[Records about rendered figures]
-------
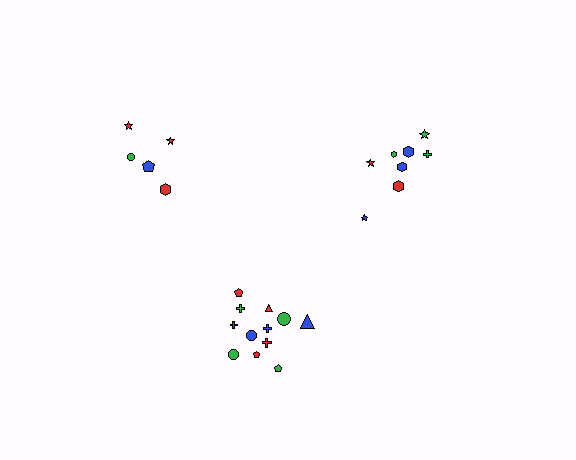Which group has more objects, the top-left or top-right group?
The top-right group.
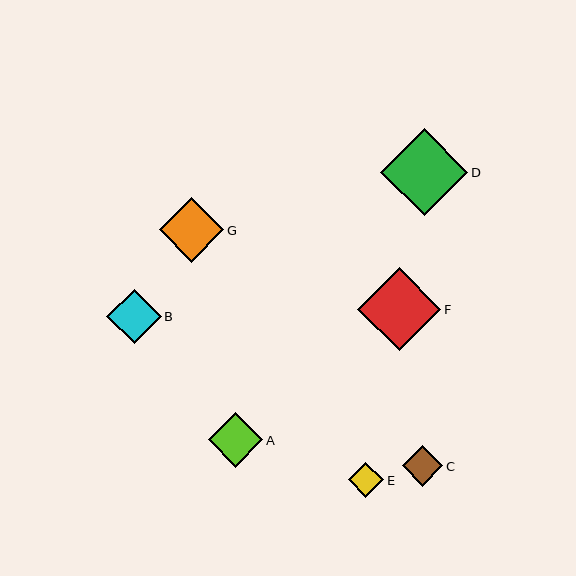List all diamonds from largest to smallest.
From largest to smallest: D, F, G, A, B, C, E.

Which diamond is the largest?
Diamond D is the largest with a size of approximately 87 pixels.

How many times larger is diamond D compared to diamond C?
Diamond D is approximately 2.1 times the size of diamond C.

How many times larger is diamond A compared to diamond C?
Diamond A is approximately 1.3 times the size of diamond C.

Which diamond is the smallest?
Diamond E is the smallest with a size of approximately 36 pixels.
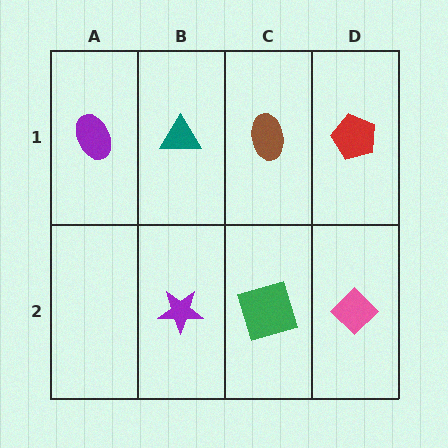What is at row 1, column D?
A red pentagon.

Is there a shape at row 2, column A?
No, that cell is empty.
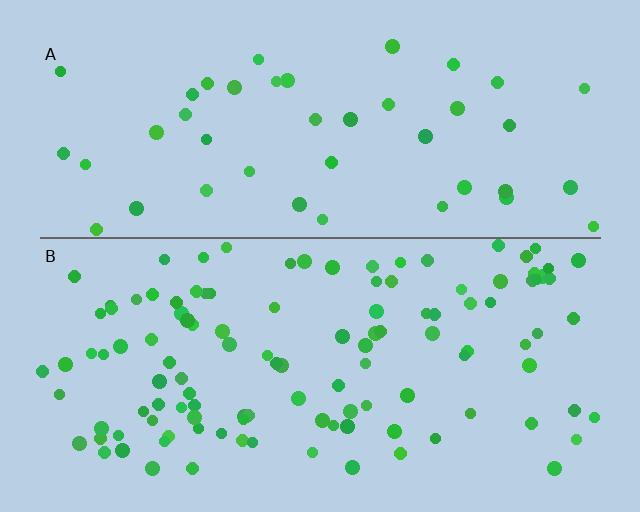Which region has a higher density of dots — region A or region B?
B (the bottom).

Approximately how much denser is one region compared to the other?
Approximately 2.7× — region B over region A.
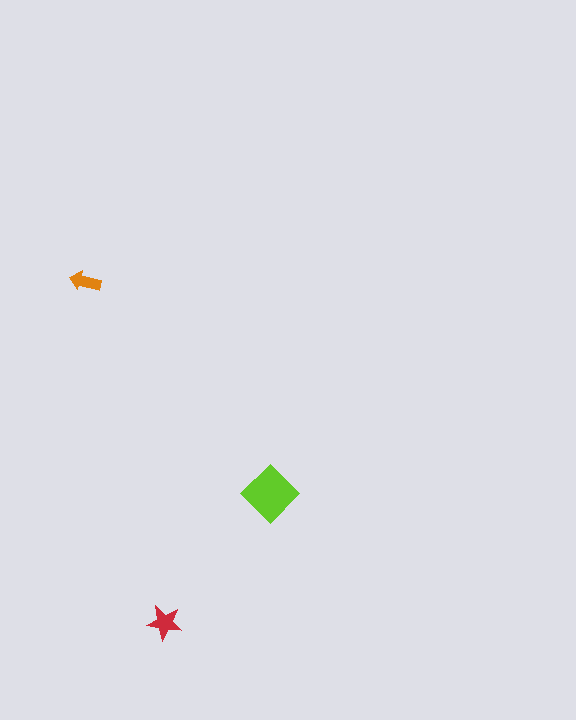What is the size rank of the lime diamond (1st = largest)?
1st.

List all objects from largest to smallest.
The lime diamond, the red star, the orange arrow.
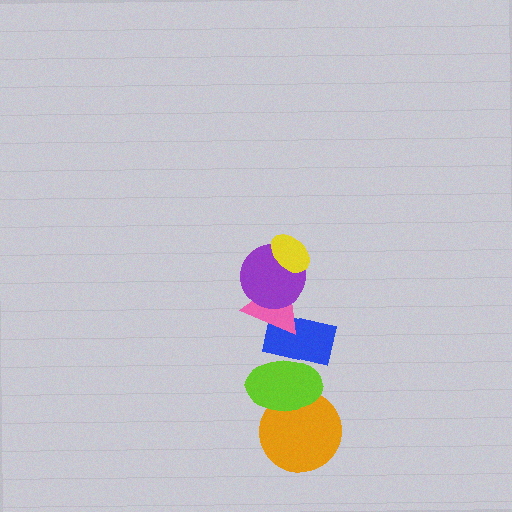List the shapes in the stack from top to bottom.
From top to bottom: the yellow ellipse, the purple circle, the pink triangle, the blue rectangle, the lime ellipse, the orange circle.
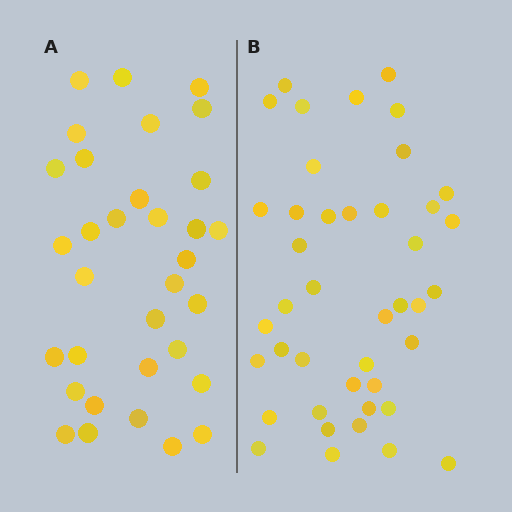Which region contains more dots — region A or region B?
Region B (the right region) has more dots.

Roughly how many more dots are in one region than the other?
Region B has roughly 8 or so more dots than region A.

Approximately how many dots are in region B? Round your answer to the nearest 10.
About 40 dots. (The exact count is 42, which rounds to 40.)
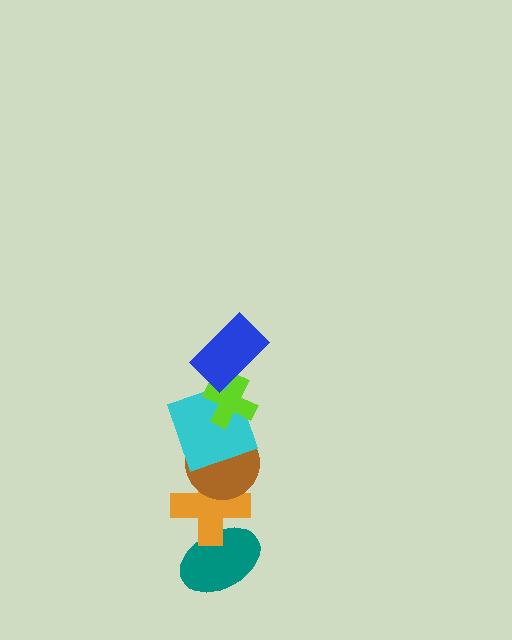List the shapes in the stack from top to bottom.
From top to bottom: the blue rectangle, the lime cross, the cyan square, the brown circle, the orange cross, the teal ellipse.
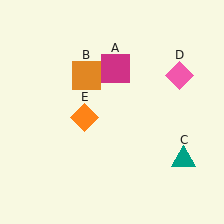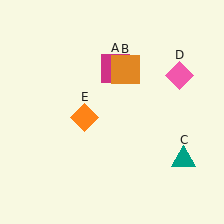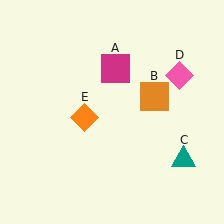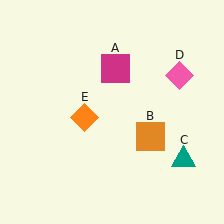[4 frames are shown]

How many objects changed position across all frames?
1 object changed position: orange square (object B).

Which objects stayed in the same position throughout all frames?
Magenta square (object A) and teal triangle (object C) and pink diamond (object D) and orange diamond (object E) remained stationary.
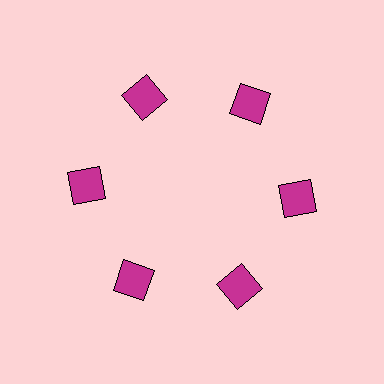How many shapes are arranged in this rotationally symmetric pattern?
There are 6 shapes, arranged in 6 groups of 1.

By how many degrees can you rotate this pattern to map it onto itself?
The pattern maps onto itself every 60 degrees of rotation.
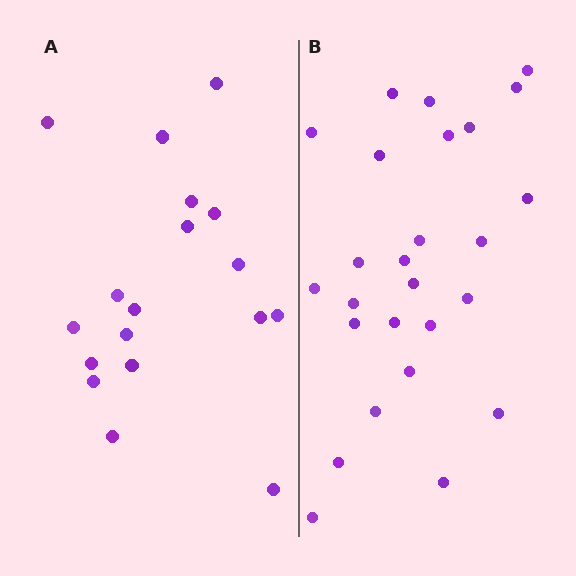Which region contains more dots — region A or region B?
Region B (the right region) has more dots.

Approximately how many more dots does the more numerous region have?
Region B has roughly 8 or so more dots than region A.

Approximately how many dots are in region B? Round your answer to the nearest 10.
About 30 dots. (The exact count is 26, which rounds to 30.)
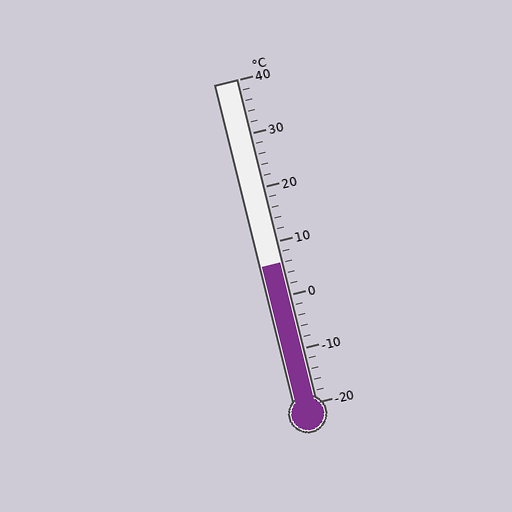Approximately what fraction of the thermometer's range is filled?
The thermometer is filled to approximately 45% of its range.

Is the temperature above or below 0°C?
The temperature is above 0°C.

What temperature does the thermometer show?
The thermometer shows approximately 6°C.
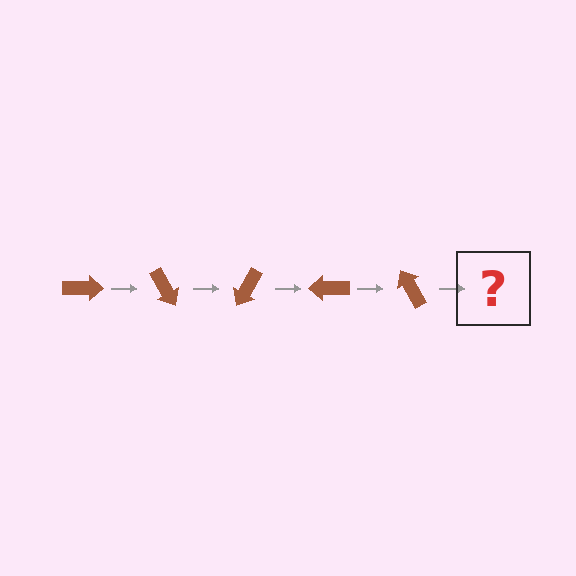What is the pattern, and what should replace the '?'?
The pattern is that the arrow rotates 60 degrees clockwise each step. The '?' should be a brown arrow rotated 300 degrees clockwise.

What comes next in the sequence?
The next element should be a brown arrow rotated 300 degrees clockwise.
-------
_Objective_
Give the entries again without a single change, but with no pictures.

_Task solution_
Which group has more objects, the top-left or top-right group?
The top-right group.
List all diamonds from largest to smallest.
From largest to smallest: D, F, G, A, B, C, E.

Which diamond is the largest?
Diamond D is the largest with a size of approximately 87 pixels.

How many times larger is diamond D compared to diamond C?
Diamond D is approximately 2.1 times the size of diamond C.

How many times larger is diamond A compared to diamond C?
Diamond A is approximately 1.3 times the size of diamond C.

Which diamond is the smallest?
Diamond E is the smallest with a size of approximately 36 pixels.
What is at row 1, column D?
A red pentagon.

Is there a shape at row 2, column A?
No, that cell is empty.
Which region has a higher density of dots — region A or region B?
B (the bottom).

Approximately how much denser is one region compared to the other?
Approximately 2.7× — region B over region A.
What is the size rank of the lime diamond (1st = largest)?
1st.

List all objects from largest to smallest.
The lime diamond, the red star, the orange arrow.
List the shapes in the stack from top to bottom.
From top to bottom: the yellow ellipse, the purple circle, the pink triangle, the blue rectangle, the lime ellipse, the orange circle.
Which region contains more dots — region A or region B?
Region B (the right region) has more dots.

Roughly how many more dots are in one region than the other?
Region B has roughly 8 or so more dots than region A.

Approximately how many dots are in region B? Round your answer to the nearest 10.
About 40 dots. (The exact count is 42, which rounds to 40.)
List the shapes in the stack from top to bottom.
From top to bottom: the blue rectangle, the lime cross, the cyan square, the brown circle, the orange cross, the teal ellipse.
[4 frames are shown]

How many objects changed position across all frames?
1 object changed position: orange square (object B).

Which objects stayed in the same position throughout all frames?
Magenta square (object A) and teal triangle (object C) and pink diamond (object D) and orange diamond (object E) remained stationary.
How many shapes are arranged in this rotationally symmetric pattern?
There are 6 shapes, arranged in 6 groups of 1.

By how many degrees can you rotate this pattern to map it onto itself?
The pattern maps onto itself every 60 degrees of rotation.
Which region contains more dots — region A or region B?
Region B (the right region) has more dots.

Approximately how many more dots does the more numerous region have?
Region B has roughly 8 or so more dots than region A.

Approximately how many dots are in region B? Round your answer to the nearest 10.
About 30 dots. (The exact count is 26, which rounds to 30.)
Approximately what fraction of the thermometer's range is filled?
The thermometer is filled to approximately 45% of its range.

Is the temperature above or below 0°C?
The temperature is above 0°C.

What temperature does the thermometer show?
The thermometer shows approximately 6°C.
What is the pattern, and what should replace the '?'?
The pattern is that the arrow rotates 60 degrees clockwise each step. The '?' should be a brown arrow rotated 300 degrees clockwise.

What comes next in the sequence?
The next element should be a brown arrow rotated 300 degrees clockwise.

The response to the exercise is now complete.